▶ _WRITTEN REQUEST_:
For this exercise, repeat all of the material verbatim apart from its images.

▶ _PROVIDED RECORDS_:
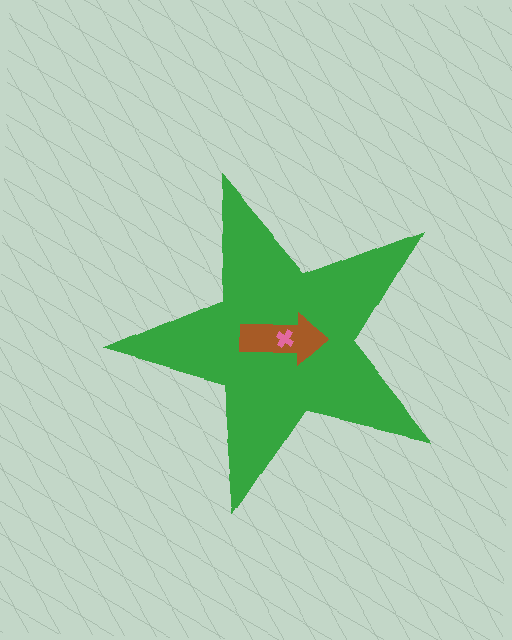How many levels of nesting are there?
3.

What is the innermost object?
The pink cross.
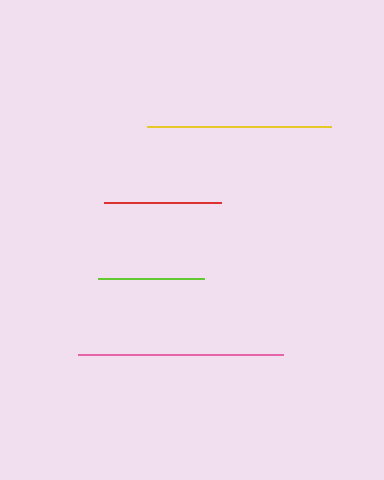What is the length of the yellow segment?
The yellow segment is approximately 184 pixels long.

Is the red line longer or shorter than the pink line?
The pink line is longer than the red line.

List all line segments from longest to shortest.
From longest to shortest: pink, yellow, red and lime (about equal).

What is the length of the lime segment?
The lime segment is approximately 107 pixels long.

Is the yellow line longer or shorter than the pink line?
The pink line is longer than the yellow line.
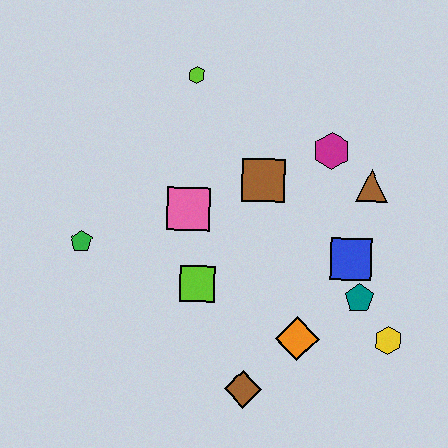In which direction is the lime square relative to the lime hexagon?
The lime square is below the lime hexagon.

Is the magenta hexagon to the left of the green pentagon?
No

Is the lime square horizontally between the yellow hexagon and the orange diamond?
No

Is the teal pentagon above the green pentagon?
No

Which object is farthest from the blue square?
The green pentagon is farthest from the blue square.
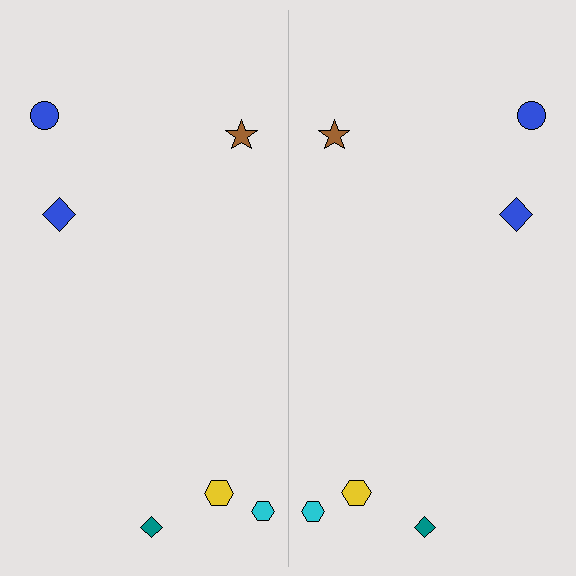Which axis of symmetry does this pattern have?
The pattern has a vertical axis of symmetry running through the center of the image.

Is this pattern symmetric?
Yes, this pattern has bilateral (reflection) symmetry.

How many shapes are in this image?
There are 12 shapes in this image.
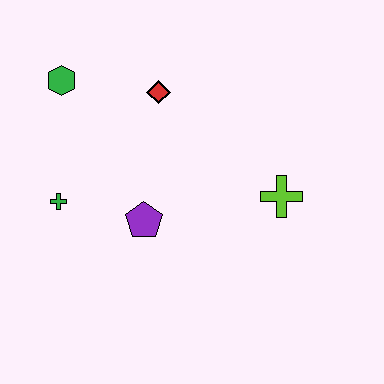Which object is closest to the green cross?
The purple pentagon is closest to the green cross.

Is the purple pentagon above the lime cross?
No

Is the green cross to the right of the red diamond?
No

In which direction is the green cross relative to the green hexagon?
The green cross is below the green hexagon.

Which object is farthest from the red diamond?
The lime cross is farthest from the red diamond.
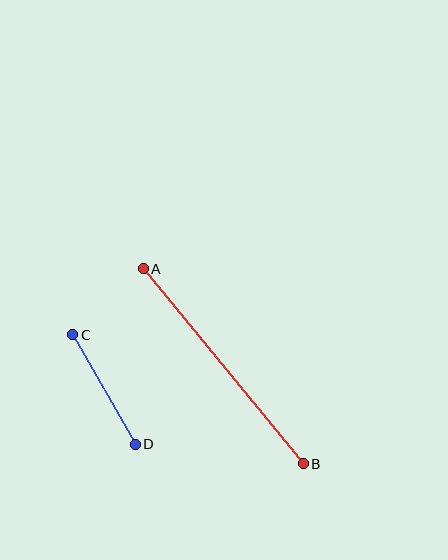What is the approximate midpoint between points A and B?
The midpoint is at approximately (223, 366) pixels.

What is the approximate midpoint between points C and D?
The midpoint is at approximately (104, 389) pixels.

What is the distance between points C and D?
The distance is approximately 126 pixels.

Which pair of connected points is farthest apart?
Points A and B are farthest apart.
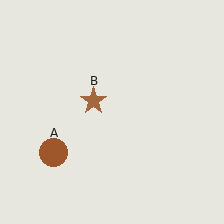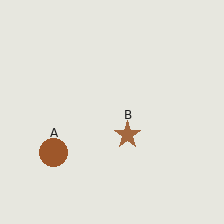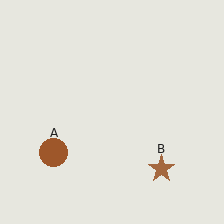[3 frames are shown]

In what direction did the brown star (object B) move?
The brown star (object B) moved down and to the right.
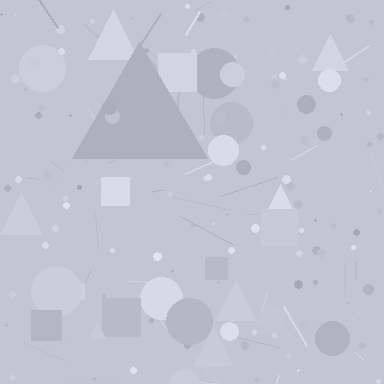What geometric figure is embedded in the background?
A triangle is embedded in the background.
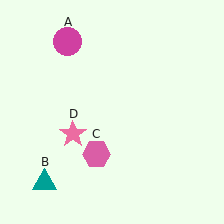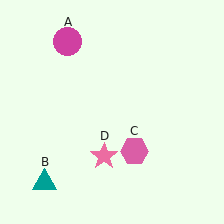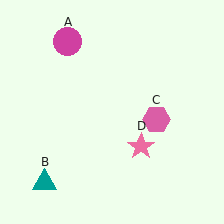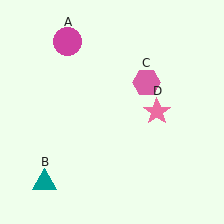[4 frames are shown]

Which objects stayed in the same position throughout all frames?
Magenta circle (object A) and teal triangle (object B) remained stationary.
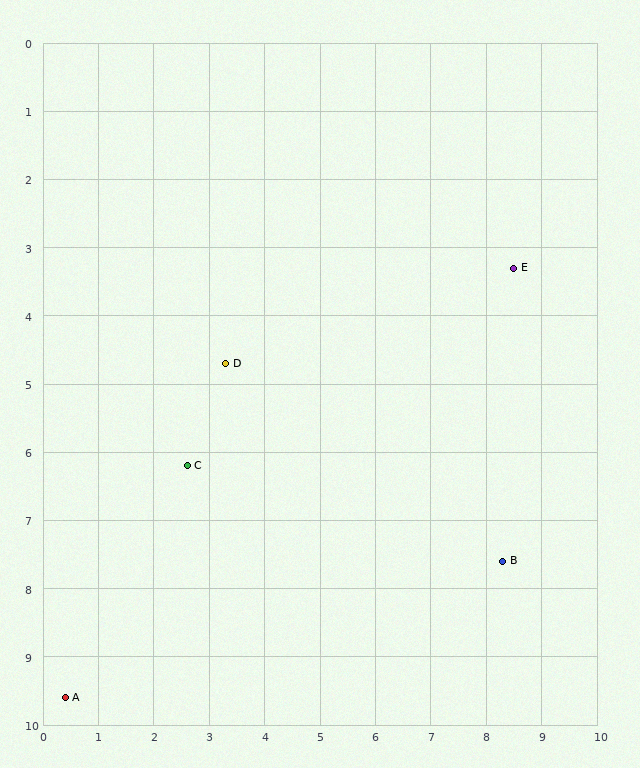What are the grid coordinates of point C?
Point C is at approximately (2.6, 6.2).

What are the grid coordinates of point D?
Point D is at approximately (3.3, 4.7).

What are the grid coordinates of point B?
Point B is at approximately (8.3, 7.6).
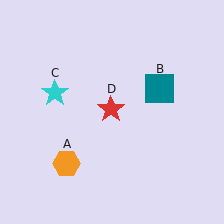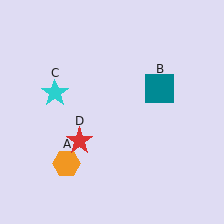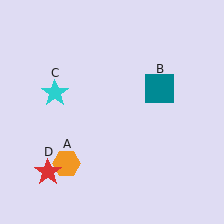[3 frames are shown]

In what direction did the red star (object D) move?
The red star (object D) moved down and to the left.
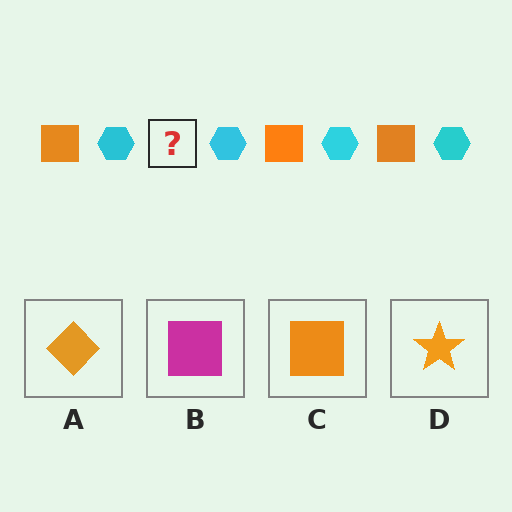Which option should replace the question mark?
Option C.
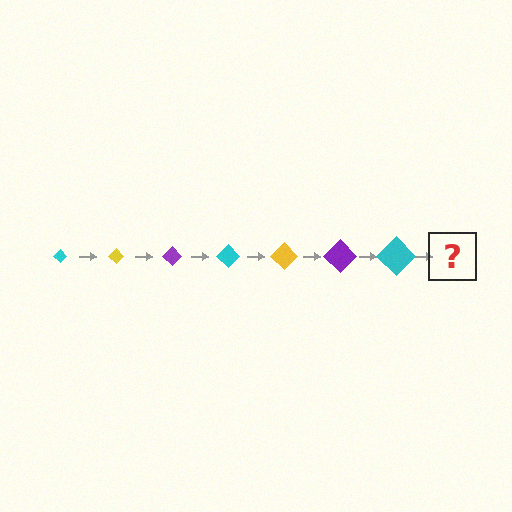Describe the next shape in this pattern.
It should be a yellow diamond, larger than the previous one.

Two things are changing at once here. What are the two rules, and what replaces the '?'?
The two rules are that the diamond grows larger each step and the color cycles through cyan, yellow, and purple. The '?' should be a yellow diamond, larger than the previous one.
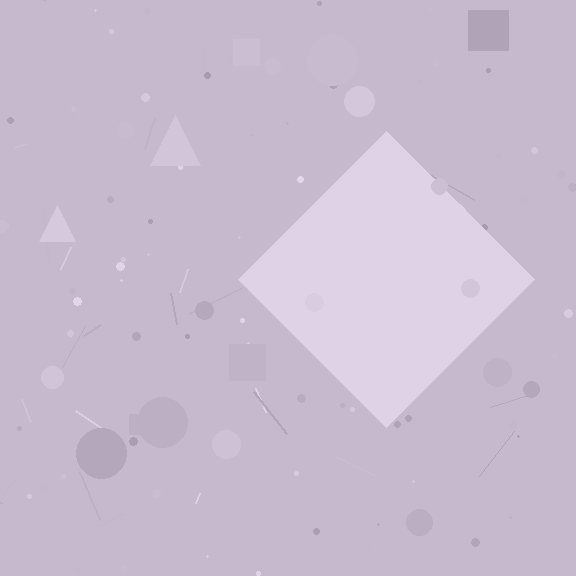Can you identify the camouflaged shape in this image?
The camouflaged shape is a diamond.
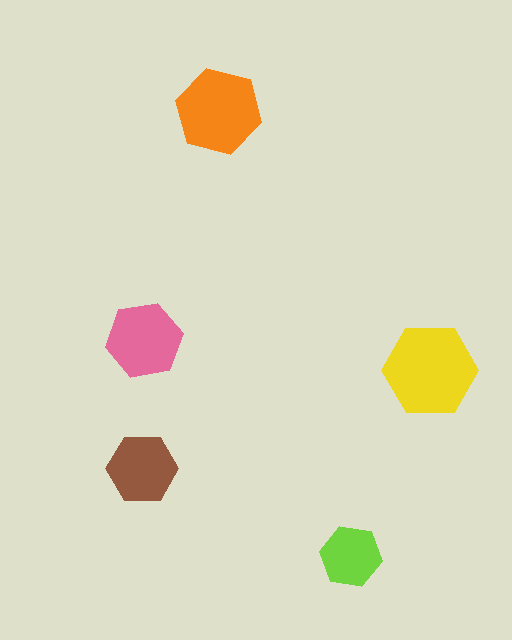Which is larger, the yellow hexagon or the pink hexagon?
The yellow one.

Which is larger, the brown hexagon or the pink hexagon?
The pink one.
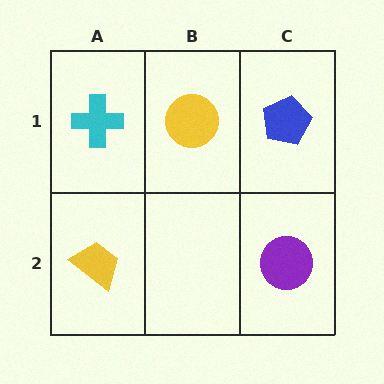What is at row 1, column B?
A yellow circle.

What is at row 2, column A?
A yellow trapezoid.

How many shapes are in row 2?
2 shapes.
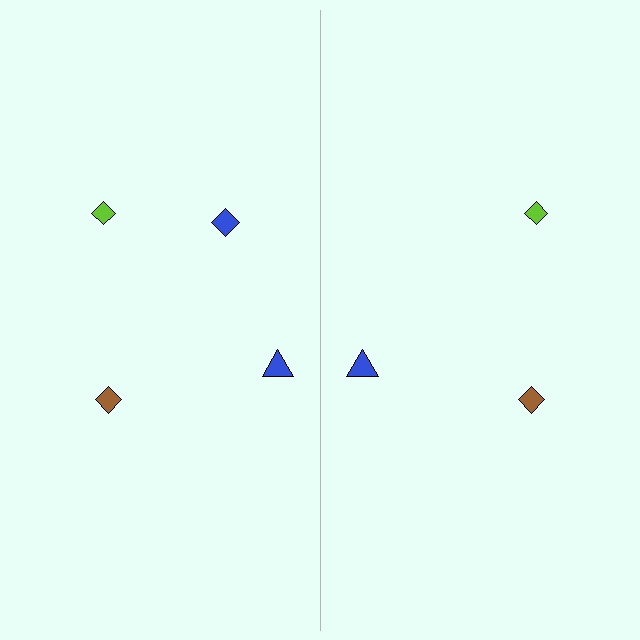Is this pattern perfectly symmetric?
No, the pattern is not perfectly symmetric. A blue diamond is missing from the right side.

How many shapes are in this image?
There are 7 shapes in this image.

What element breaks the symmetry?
A blue diamond is missing from the right side.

▶ _TASK SOLUTION_:
How many levels of nesting are there?
3.

What is the innermost object?
The pink cross.
What is the length of the yellow segment?
The yellow segment is approximately 184 pixels long.

Is the red line longer or shorter than the pink line?
The pink line is longer than the red line.

List all line segments from longest to shortest.
From longest to shortest: pink, yellow, red and lime (about equal).

What is the length of the lime segment?
The lime segment is approximately 107 pixels long.

Is the yellow line longer or shorter than the pink line?
The pink line is longer than the yellow line.
In which direction is the lime square relative to the lime hexagon?
The lime square is below the lime hexagon.

Is the magenta hexagon to the left of the green pentagon?
No

Is the lime square horizontally between the yellow hexagon and the orange diamond?
No

Is the teal pentagon above the green pentagon?
No

Which object is farthest from the blue square?
The green pentagon is farthest from the blue square.
Which axis of symmetry does this pattern have?
The pattern has a vertical axis of symmetry running through the center of the image.

Is this pattern symmetric?
Yes, this pattern has bilateral (reflection) symmetry.

How many shapes are in this image?
There are 12 shapes in this image.
Which object is closest to the green cross?
The purple pentagon is closest to the green cross.

Is the purple pentagon above the lime cross?
No

Is the green cross to the right of the red diamond?
No

In which direction is the green cross relative to the green hexagon?
The green cross is below the green hexagon.

Which object is farthest from the red diamond?
The lime cross is farthest from the red diamond.
What is the approximate midpoint between points A and B?
The midpoint is at approximately (223, 366) pixels.

What is the approximate midpoint between points C and D?
The midpoint is at approximately (104, 389) pixels.

What is the distance between points C and D?
The distance is approximately 126 pixels.

Which pair of connected points is farthest apart?
Points A and B are farthest apart.
[3 frames are shown]

In what direction did the brown star (object B) move?
The brown star (object B) moved down and to the right.
What geometric figure is embedded in the background?
A triangle is embedded in the background.
[4 frames are shown]

Which objects stayed in the same position throughout all frames?
Magenta circle (object A) and teal triangle (object B) remained stationary.
What are the grid coordinates of point C?
Point C is at approximately (2.6, 6.2).

What are the grid coordinates of point D?
Point D is at approximately (3.3, 4.7).

What are the grid coordinates of point B?
Point B is at approximately (8.3, 7.6).
[3 frames are shown]

In what direction did the red star (object D) move?
The red star (object D) moved down and to the left.
Which option should replace the question mark?
Option C.
Describe the next shape in this pattern.
It should be a yellow diamond, larger than the previous one.

Two things are changing at once here. What are the two rules, and what replaces the '?'?
The two rules are that the diamond grows larger each step and the color cycles through cyan, yellow, and purple. The '?' should be a yellow diamond, larger than the previous one.
Can you identify the camouflaged shape in this image?
The camouflaged shape is a diamond.
Which is larger, the yellow hexagon or the pink hexagon?
The yellow one.

Which is larger, the brown hexagon or the pink hexagon?
The pink one.
What is at row 1, column B?
A yellow circle.

What is at row 2, column A?
A yellow trapezoid.

How many shapes are in row 2?
2 shapes.
Is this pattern perfectly symmetric?
No, the pattern is not perfectly symmetric. A blue diamond is missing from the right side.

How many shapes are in this image?
There are 7 shapes in this image.

What element breaks the symmetry?
A blue diamond is missing from the right side.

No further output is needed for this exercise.